▶ **Given entries**
______

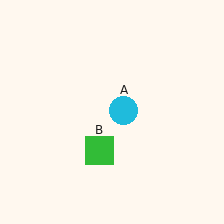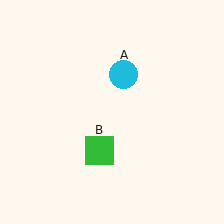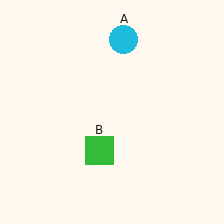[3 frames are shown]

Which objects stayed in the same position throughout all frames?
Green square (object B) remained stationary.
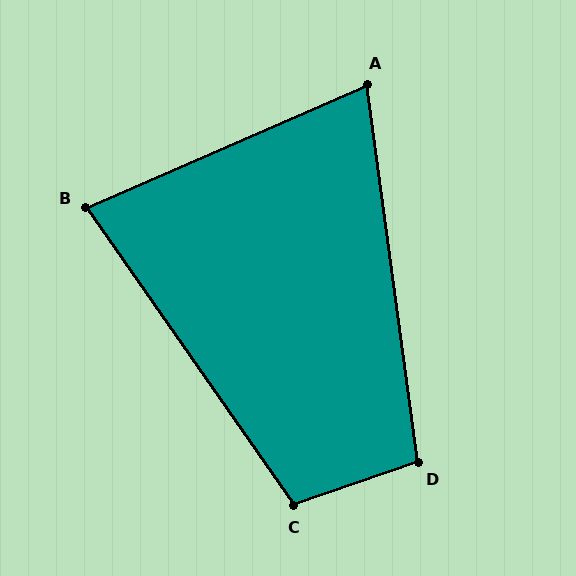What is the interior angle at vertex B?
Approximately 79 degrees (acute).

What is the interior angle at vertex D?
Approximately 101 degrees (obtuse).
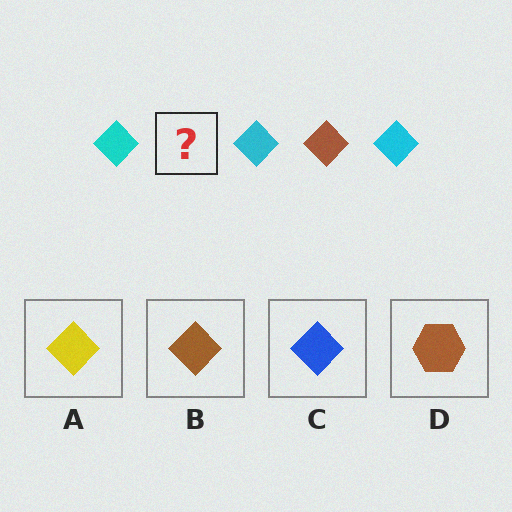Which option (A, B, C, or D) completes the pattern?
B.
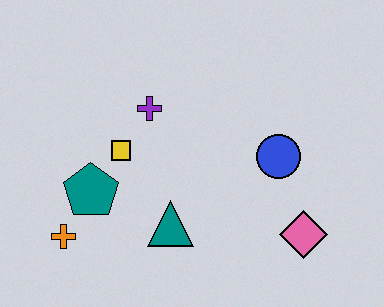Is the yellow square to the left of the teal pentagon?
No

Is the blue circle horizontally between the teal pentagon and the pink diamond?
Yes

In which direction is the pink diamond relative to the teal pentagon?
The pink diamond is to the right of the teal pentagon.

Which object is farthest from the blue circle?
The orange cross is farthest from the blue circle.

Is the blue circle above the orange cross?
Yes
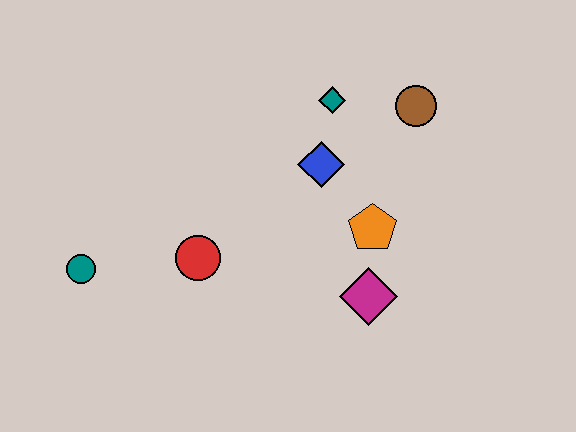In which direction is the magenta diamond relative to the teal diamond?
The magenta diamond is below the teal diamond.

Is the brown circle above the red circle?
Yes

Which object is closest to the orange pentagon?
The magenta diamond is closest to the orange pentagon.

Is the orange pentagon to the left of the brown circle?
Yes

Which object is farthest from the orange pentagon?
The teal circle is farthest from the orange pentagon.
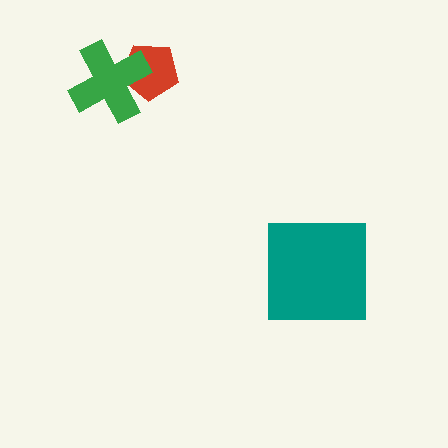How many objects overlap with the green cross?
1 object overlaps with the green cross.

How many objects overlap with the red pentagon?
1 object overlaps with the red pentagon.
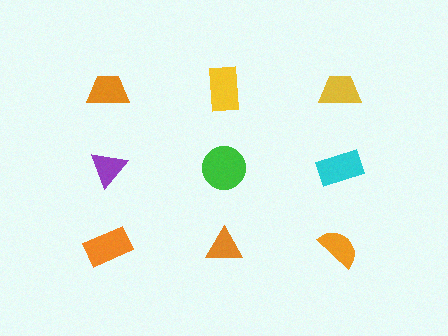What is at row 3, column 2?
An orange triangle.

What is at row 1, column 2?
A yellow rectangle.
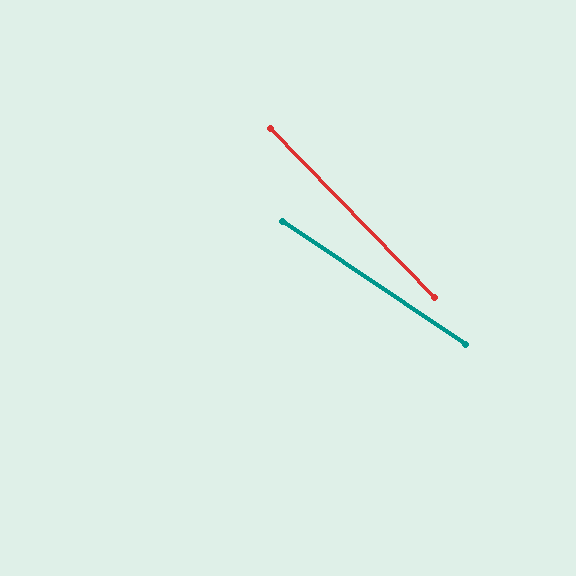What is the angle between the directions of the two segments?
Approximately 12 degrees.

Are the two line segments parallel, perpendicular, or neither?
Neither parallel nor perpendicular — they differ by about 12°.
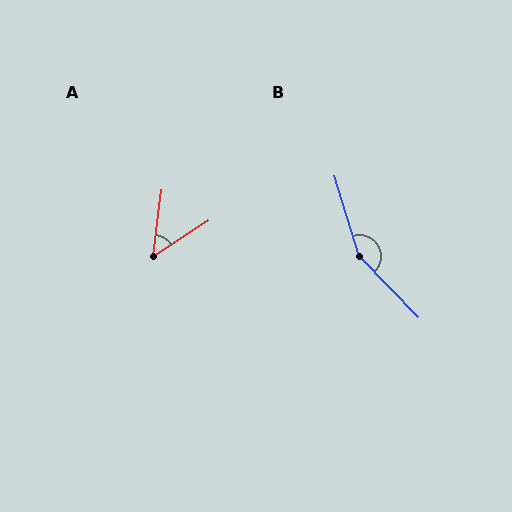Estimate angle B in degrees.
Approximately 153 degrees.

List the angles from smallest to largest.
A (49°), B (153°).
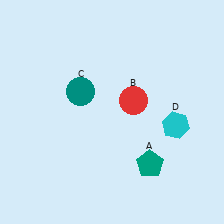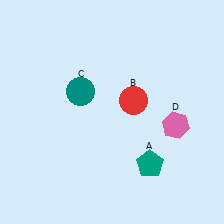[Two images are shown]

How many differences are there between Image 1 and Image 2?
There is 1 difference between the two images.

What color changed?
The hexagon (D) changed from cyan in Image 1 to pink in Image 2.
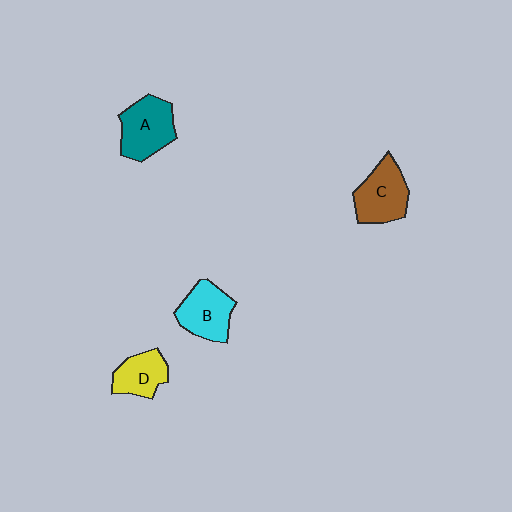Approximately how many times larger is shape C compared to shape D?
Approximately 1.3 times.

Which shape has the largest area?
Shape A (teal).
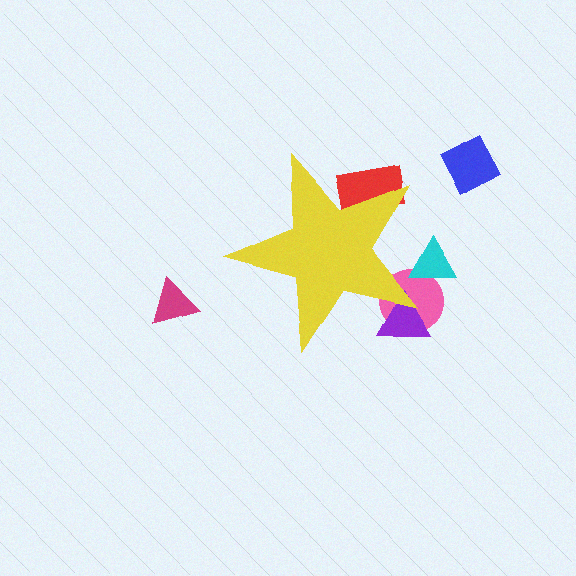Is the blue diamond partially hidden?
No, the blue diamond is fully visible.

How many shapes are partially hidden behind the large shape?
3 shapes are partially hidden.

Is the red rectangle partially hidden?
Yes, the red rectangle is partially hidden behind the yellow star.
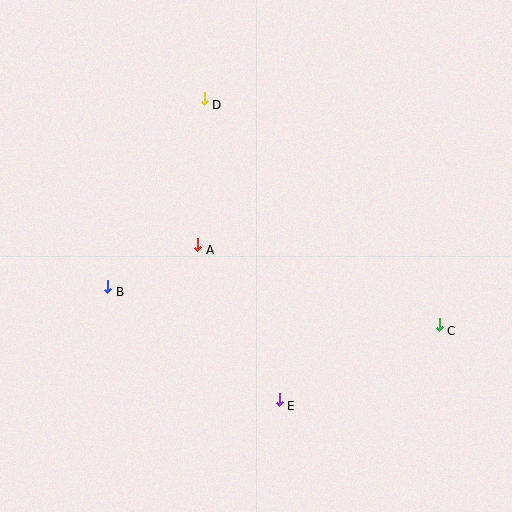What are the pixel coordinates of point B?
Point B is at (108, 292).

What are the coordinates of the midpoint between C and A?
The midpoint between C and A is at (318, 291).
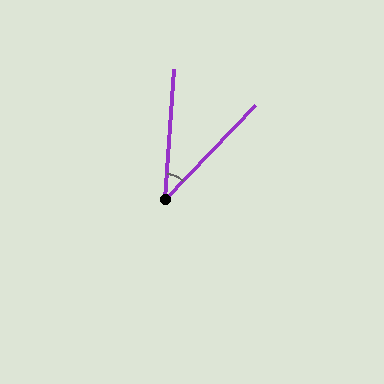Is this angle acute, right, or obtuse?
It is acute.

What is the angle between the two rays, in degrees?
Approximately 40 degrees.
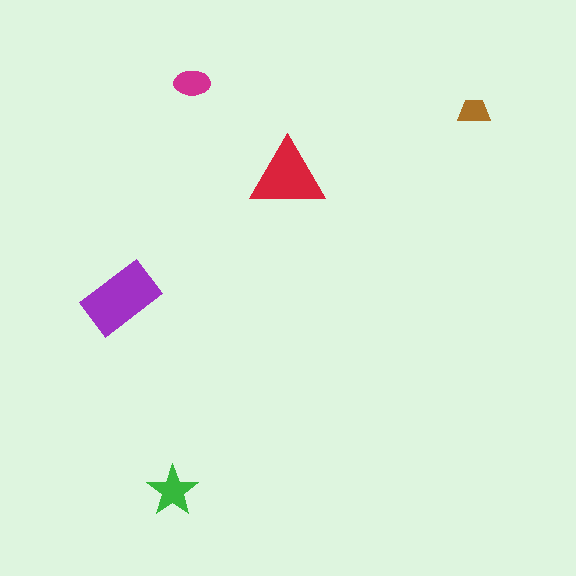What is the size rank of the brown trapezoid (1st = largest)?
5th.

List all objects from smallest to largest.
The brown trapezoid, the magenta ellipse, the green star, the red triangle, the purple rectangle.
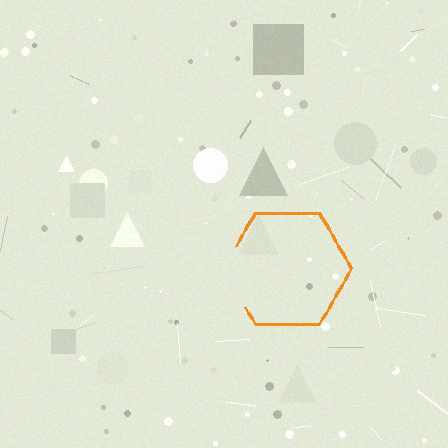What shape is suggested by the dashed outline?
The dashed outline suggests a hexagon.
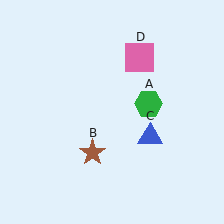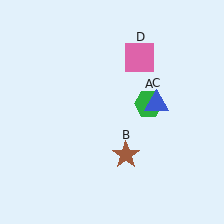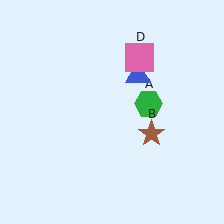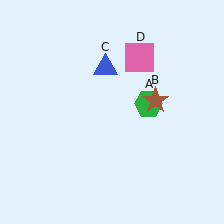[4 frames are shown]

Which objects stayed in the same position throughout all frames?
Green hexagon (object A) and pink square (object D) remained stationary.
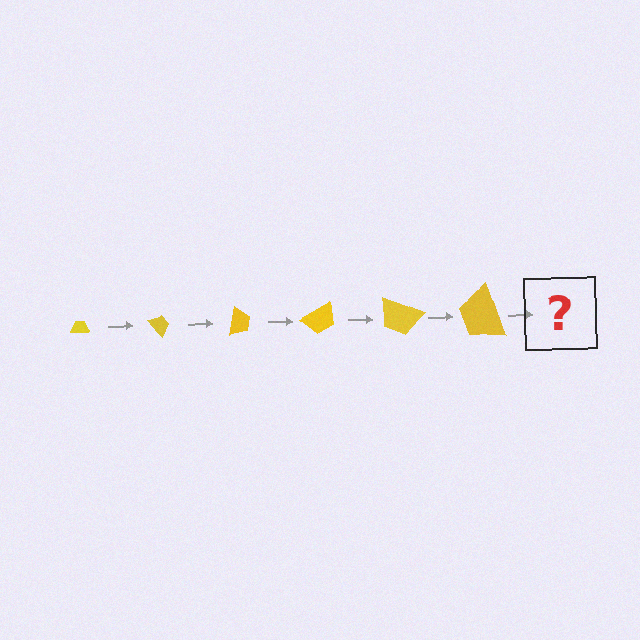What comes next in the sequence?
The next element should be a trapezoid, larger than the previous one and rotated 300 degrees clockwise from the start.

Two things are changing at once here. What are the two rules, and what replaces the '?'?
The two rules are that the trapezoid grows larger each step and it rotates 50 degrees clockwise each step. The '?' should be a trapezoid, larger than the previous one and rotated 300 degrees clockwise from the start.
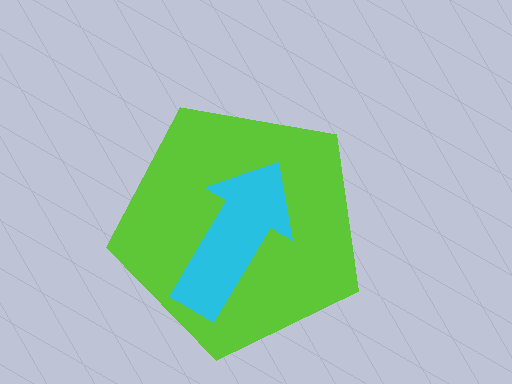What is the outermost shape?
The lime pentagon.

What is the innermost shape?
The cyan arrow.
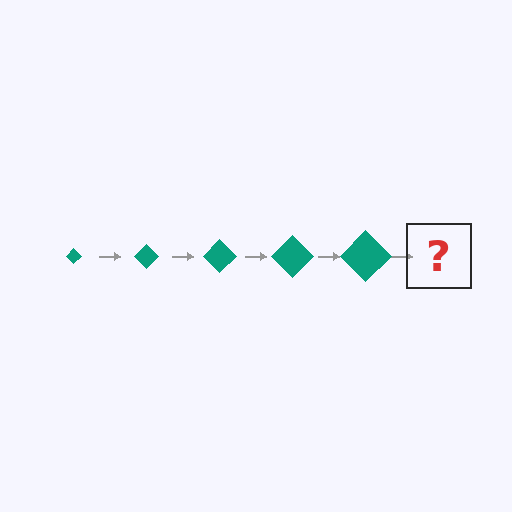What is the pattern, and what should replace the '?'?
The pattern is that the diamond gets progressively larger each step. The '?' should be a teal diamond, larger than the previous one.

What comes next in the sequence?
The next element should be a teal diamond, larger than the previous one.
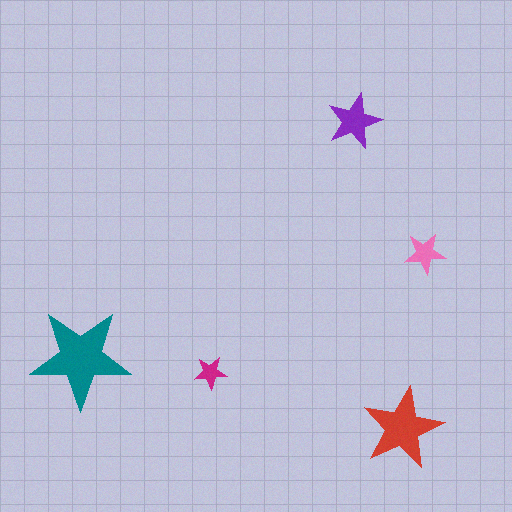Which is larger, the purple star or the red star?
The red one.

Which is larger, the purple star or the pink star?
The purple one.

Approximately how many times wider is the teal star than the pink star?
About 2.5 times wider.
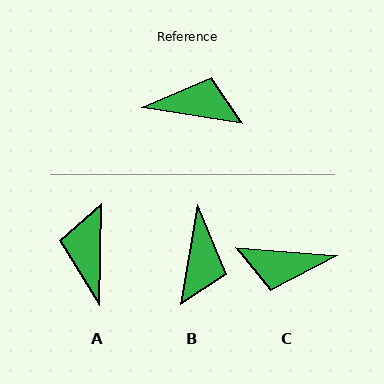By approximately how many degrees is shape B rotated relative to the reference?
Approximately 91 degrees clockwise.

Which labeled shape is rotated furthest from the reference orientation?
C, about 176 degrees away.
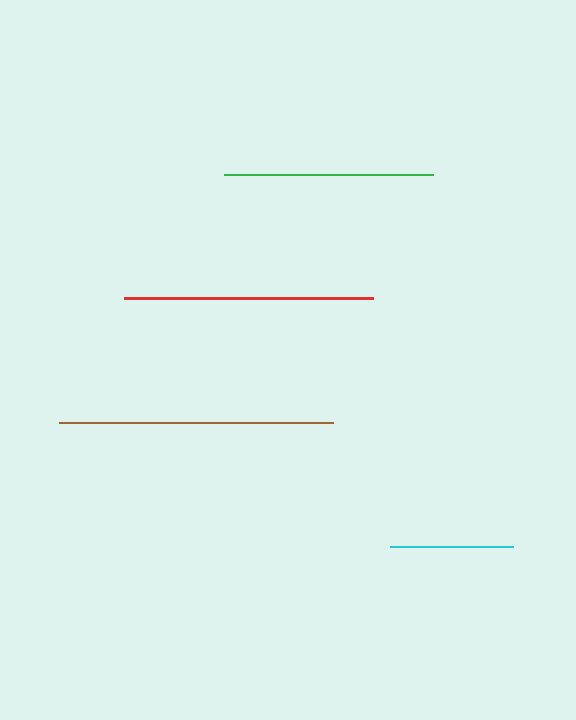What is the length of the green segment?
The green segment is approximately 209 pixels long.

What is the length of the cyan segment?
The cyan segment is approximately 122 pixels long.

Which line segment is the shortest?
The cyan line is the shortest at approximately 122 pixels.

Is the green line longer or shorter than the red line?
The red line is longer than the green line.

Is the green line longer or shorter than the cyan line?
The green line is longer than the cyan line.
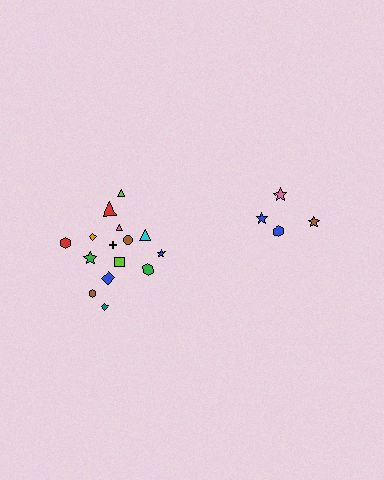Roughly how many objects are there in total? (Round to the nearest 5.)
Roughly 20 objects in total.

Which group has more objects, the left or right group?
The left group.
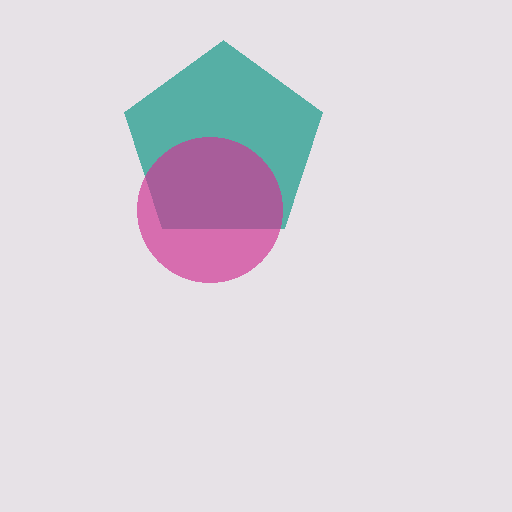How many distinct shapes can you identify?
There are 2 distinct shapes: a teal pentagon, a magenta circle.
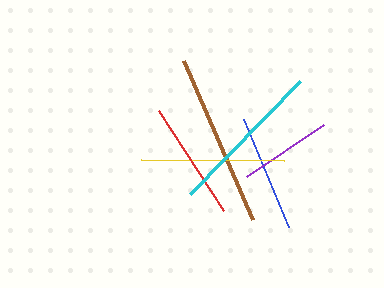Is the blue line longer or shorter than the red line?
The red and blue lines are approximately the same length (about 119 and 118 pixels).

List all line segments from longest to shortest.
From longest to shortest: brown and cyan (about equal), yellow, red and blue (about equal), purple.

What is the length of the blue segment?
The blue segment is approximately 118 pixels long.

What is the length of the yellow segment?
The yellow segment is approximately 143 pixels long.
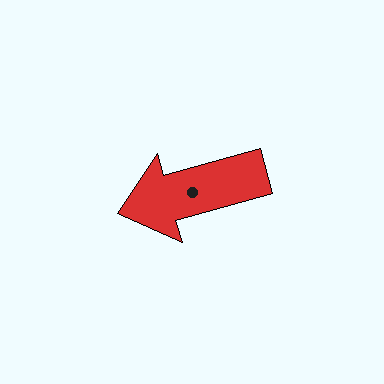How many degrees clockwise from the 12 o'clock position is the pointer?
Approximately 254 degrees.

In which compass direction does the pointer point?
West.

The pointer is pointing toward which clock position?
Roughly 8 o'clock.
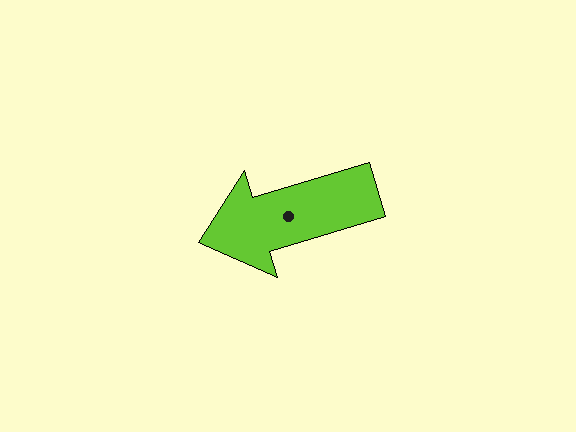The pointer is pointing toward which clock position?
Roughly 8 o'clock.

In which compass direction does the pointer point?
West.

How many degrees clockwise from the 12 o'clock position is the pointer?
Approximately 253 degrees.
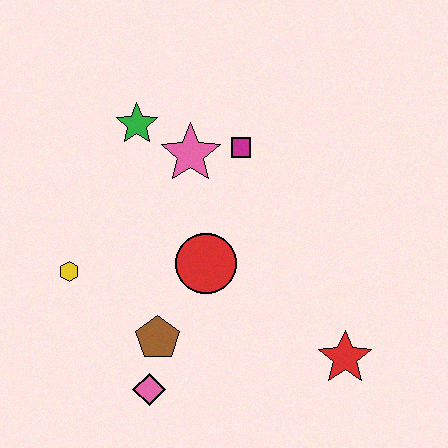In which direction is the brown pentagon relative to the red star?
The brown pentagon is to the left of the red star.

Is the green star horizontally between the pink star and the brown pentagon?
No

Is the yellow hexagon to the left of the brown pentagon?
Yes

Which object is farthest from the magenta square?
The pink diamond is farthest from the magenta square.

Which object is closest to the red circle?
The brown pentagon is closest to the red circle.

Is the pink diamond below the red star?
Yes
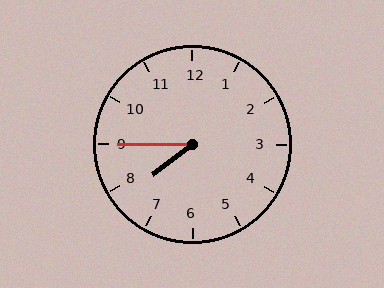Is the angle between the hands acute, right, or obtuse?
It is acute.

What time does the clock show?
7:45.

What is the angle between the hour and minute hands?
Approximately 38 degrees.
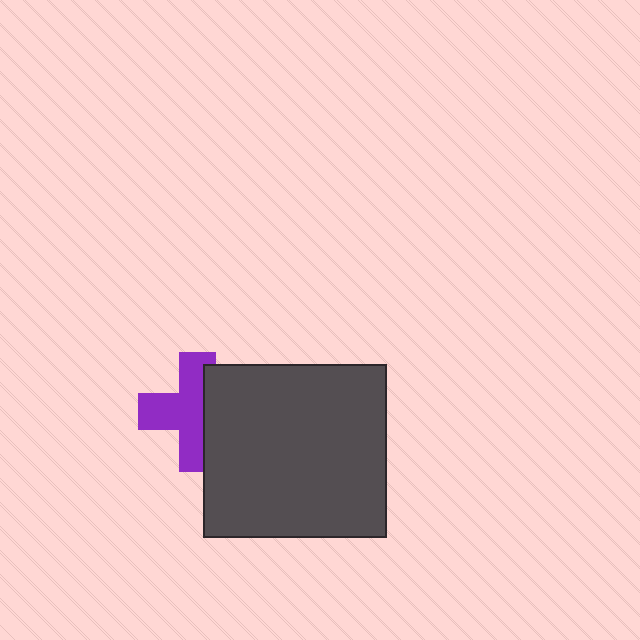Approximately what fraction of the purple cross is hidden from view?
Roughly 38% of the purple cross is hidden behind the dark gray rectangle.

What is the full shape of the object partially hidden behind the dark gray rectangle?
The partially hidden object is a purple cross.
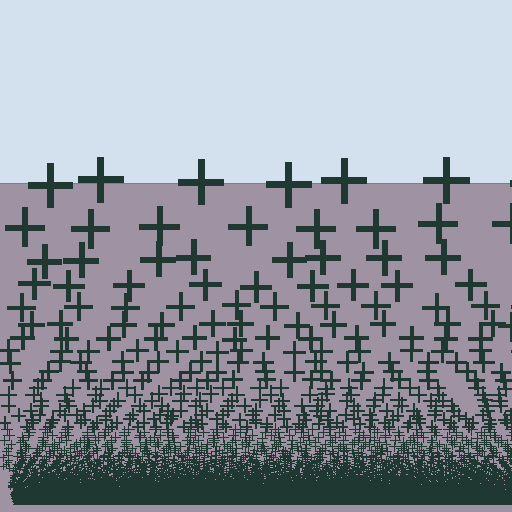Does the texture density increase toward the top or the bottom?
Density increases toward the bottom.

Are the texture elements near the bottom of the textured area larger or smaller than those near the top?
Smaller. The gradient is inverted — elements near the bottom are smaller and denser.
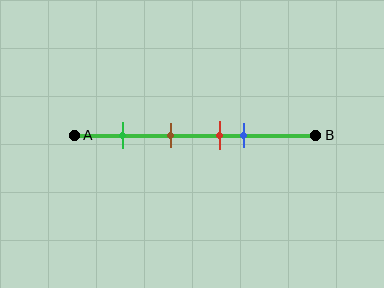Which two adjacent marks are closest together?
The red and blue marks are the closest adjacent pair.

______

▶ **Given task**
Retype, word for word, only the lines from the line with "What is the angle between the hour" to the final line of the listing above; the pictures do not belong in the copy.

▶ **Written response**
What is the angle between the hour and minute hands?
Approximately 38 degrees.
Approximately what fraction of the purple cross is hidden from view?
Roughly 38% of the purple cross is hidden behind the dark gray rectangle.

What is the full shape of the object partially hidden behind the dark gray rectangle?
The partially hidden object is a purple cross.
Does the texture density increase toward the top or the bottom?
Density increases toward the bottom.

Are the texture elements near the bottom of the textured area larger or smaller than those near the top?
Smaller. The gradient is inverted — elements near the bottom are smaller and denser.
Which two adjacent marks are closest together?
The red and blue marks are the closest adjacent pair.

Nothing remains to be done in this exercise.